BEGIN MATERIAL PROVIDED

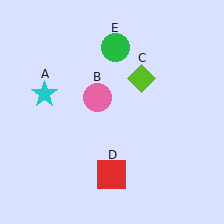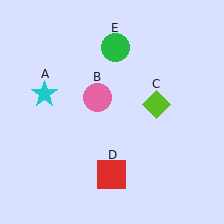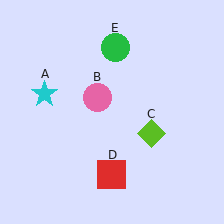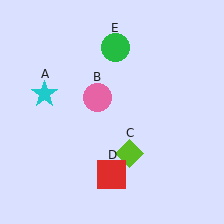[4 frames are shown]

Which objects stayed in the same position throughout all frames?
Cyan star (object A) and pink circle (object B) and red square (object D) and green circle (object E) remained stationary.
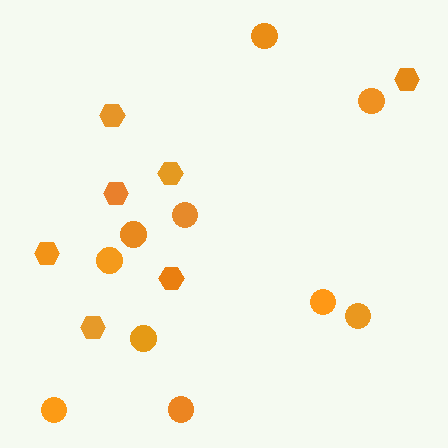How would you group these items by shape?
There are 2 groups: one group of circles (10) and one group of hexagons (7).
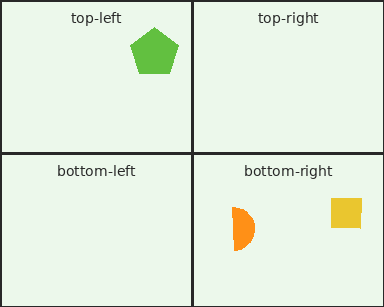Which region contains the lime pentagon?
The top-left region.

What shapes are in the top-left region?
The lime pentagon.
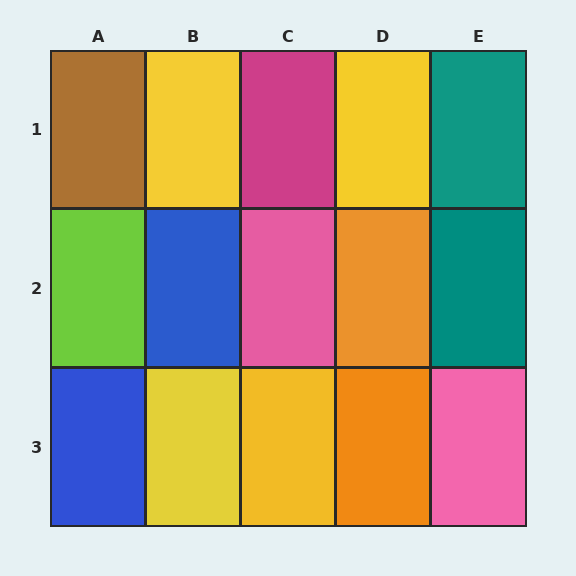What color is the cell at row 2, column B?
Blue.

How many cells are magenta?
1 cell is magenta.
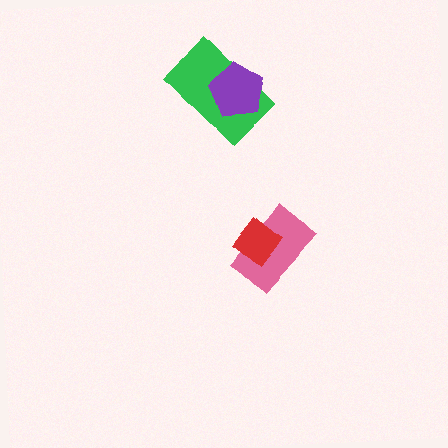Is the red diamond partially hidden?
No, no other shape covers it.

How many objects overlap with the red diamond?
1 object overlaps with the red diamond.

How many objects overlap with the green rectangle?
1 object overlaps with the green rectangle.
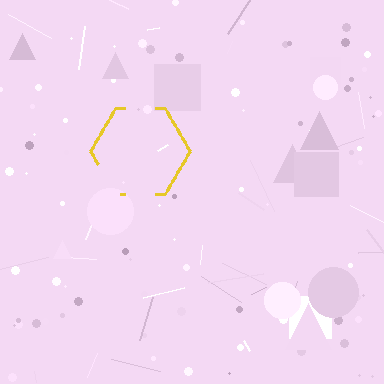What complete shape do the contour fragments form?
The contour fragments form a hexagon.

END MATERIAL PROVIDED
BEGIN MATERIAL PROVIDED

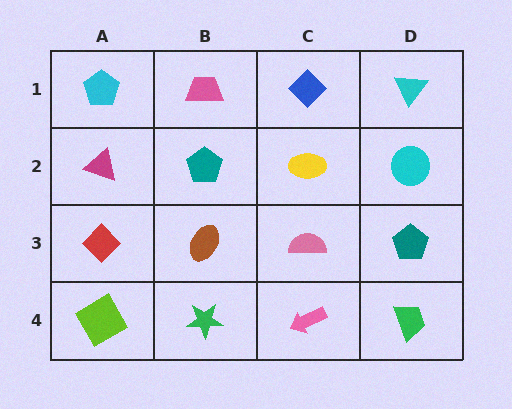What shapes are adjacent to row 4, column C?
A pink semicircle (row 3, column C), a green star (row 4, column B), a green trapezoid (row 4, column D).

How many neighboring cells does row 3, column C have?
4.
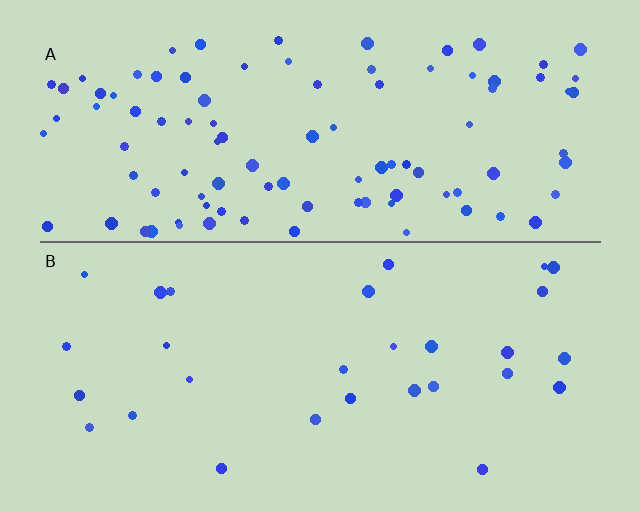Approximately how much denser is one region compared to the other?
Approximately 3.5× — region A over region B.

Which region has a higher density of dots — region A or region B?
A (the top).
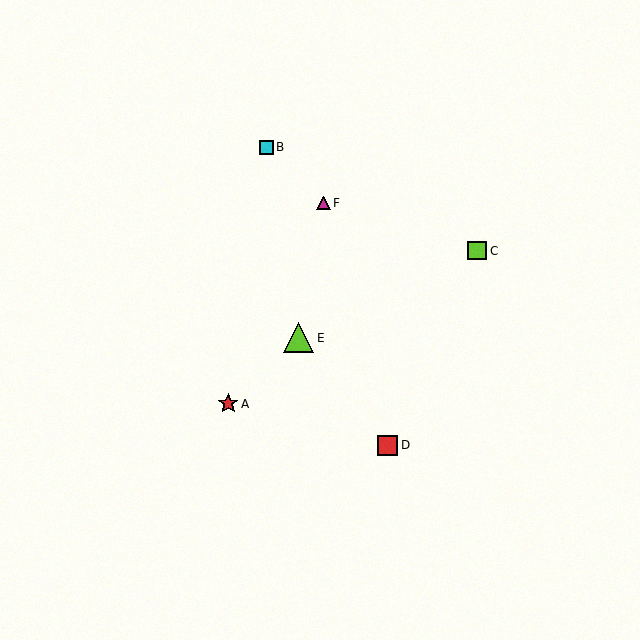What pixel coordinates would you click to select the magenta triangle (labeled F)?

END MATERIAL PROVIDED
BEGIN MATERIAL PROVIDED

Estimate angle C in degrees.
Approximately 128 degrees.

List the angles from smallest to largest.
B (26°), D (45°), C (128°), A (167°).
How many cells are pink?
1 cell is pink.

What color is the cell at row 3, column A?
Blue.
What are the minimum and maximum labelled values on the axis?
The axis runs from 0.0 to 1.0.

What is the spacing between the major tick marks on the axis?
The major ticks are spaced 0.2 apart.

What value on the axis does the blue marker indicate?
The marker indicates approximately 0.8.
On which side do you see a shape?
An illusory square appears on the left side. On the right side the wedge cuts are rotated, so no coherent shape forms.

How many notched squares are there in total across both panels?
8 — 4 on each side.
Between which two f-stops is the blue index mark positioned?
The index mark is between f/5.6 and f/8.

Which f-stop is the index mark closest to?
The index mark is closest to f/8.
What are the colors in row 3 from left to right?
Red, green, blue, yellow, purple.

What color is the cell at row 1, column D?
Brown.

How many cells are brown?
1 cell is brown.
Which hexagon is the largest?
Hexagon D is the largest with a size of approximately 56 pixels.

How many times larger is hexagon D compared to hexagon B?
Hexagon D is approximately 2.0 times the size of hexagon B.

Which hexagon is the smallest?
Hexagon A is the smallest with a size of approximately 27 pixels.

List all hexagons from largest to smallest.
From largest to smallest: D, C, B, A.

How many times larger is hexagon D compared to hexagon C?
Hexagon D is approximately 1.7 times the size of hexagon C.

END MATERIAL PROVIDED

EXERCISE GOAL: Using the records above, print exactly the run of lines that starts with the line with "Approximately how much" and goes on through the line with "What pixel coordinates", pictures excluded.

WRITTEN ANSWER:
Approximately how much denser is one region compared to the other?
Approximately 3.5× — region A over region B.

Which region has a higher density of dots — region A or region B?
A (the top).
What pixel coordinates would you click to select the magenta triangle (labeled F)?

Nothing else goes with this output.